### WORK INSTRUCTIONS
Leave out every picture, then transcribe the rest of the listing exactly.

##### EXCERPTED DATA

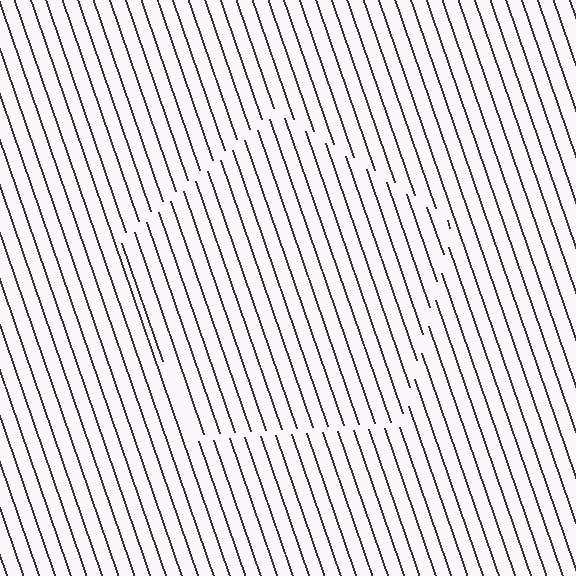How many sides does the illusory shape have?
5 sides — the line-ends trace a pentagon.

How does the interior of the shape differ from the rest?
The interior of the shape contains the same grating, shifted by half a period — the contour is defined by the phase discontinuity where line-ends from the inner and outer gratings abut.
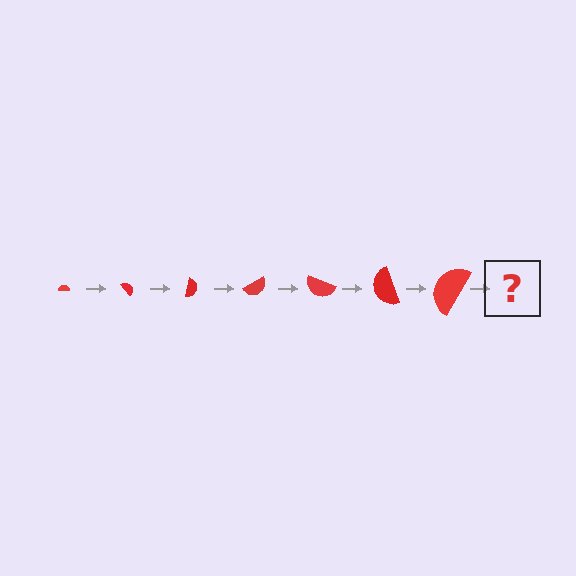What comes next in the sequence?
The next element should be a semicircle, larger than the previous one and rotated 350 degrees clockwise from the start.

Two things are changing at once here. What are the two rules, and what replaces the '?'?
The two rules are that the semicircle grows larger each step and it rotates 50 degrees clockwise each step. The '?' should be a semicircle, larger than the previous one and rotated 350 degrees clockwise from the start.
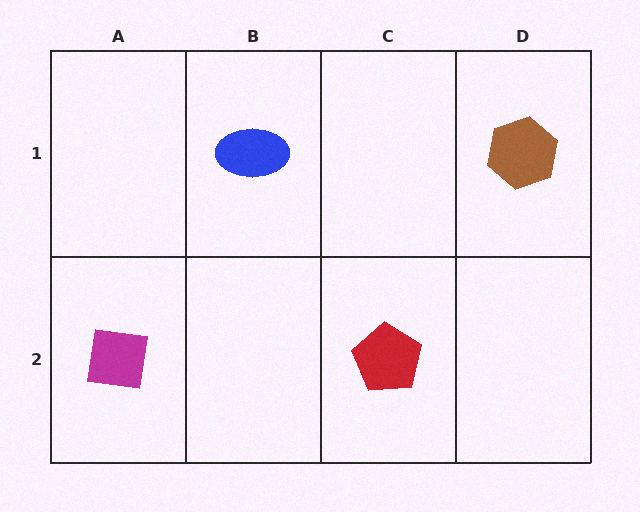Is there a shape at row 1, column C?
No, that cell is empty.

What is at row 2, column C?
A red pentagon.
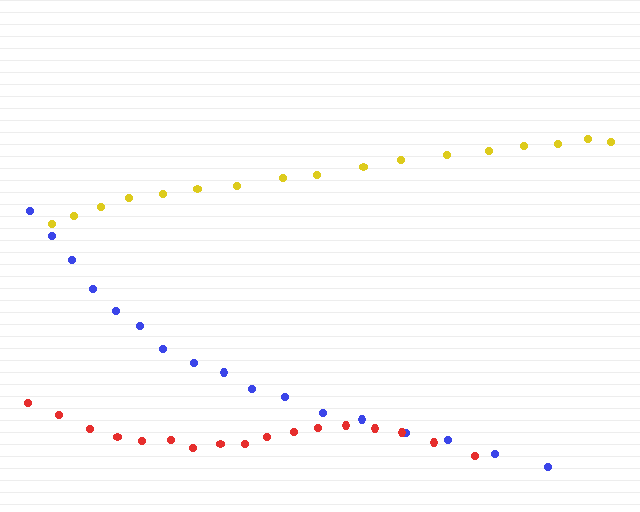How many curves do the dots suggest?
There are 3 distinct paths.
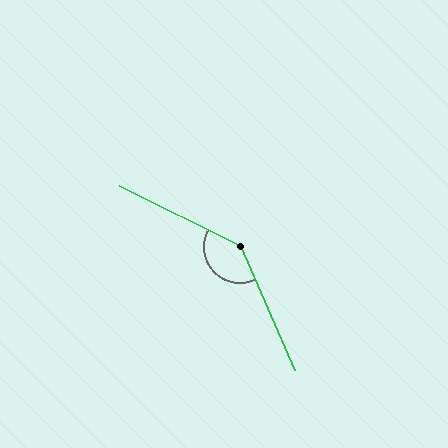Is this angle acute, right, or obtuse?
It is obtuse.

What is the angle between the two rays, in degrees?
Approximately 140 degrees.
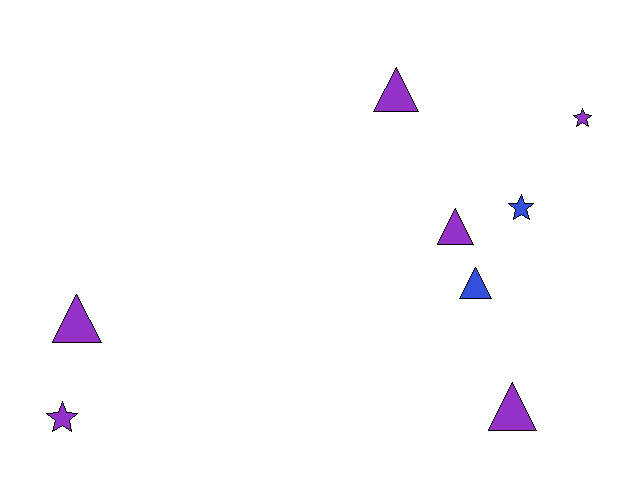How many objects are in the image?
There are 8 objects.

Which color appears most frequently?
Purple, with 6 objects.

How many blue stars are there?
There is 1 blue star.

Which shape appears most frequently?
Triangle, with 5 objects.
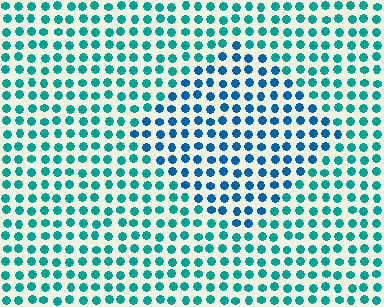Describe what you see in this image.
The image is filled with small teal elements in a uniform arrangement. A diamond-shaped region is visible where the elements are tinted to a slightly different hue, forming a subtle color boundary.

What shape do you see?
I see a diamond.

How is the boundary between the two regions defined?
The boundary is defined purely by a slight shift in hue (about 29 degrees). Spacing, size, and orientation are identical on both sides.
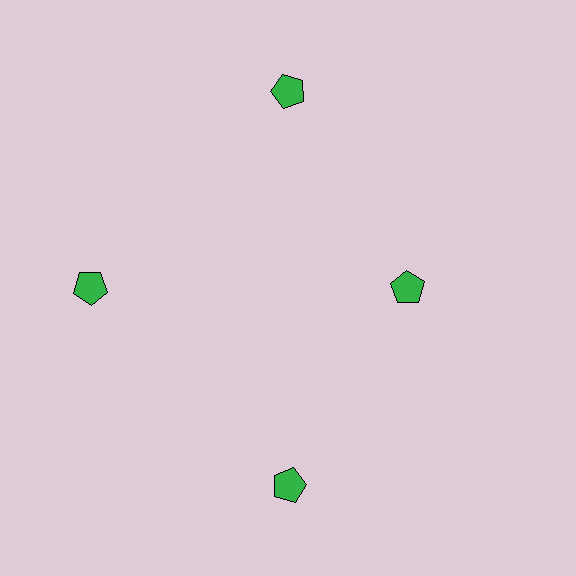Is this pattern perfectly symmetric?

##########

### OUTPUT FOR THIS TASK
How many sides does the illusory shape have?
5 sides — the line-ends trace a pentagon.

How does the interior of the shape differ from the rest?
The interior of the shape contains the same grating, shifted by half a period — the contour is defined by the phase discontinuity where line-ends from the inner and outer gratings abut.
What comes next in the sequence?
The next element should be a semicircle, larger than the previous one and rotated 350 degrees clockwise from the start.

Two things are changing at once here. What are the two rules, and what replaces the '?'?
The two rules are that the semicircle grows larger each step and it rotates 50 degrees clockwise each step. The '?' should be a semicircle, larger than the previous one and rotated 350 degrees clockwise from the start.
Is there a shape at row 1, column C?
No, that cell is empty.

What is at row 2, column C?
A red pentagon.
How many curves do the dots suggest?
There are 3 distinct paths.
Is this angle acute, right, or obtuse?
It is obtuse.

What is the angle between the two rays, in degrees?
Approximately 140 degrees.
How many objects are in the image?
There are 8 objects.

Which color appears most frequently?
Purple, with 6 objects.

How many blue stars are there?
There is 1 blue star.

Which shape appears most frequently?
Triangle, with 5 objects.
Describe what you see in this image.
The image is filled with small teal elements in a uniform arrangement. A diamond-shaped region is visible where the elements are tinted to a slightly different hue, forming a subtle color boundary.

What shape do you see?
I see a diamond.

How is the boundary between the two regions defined?
The boundary is defined purely by a slight shift in hue (about 29 degrees). Spacing, size, and orientation are identical on both sides.
Is this pattern perfectly symmetric?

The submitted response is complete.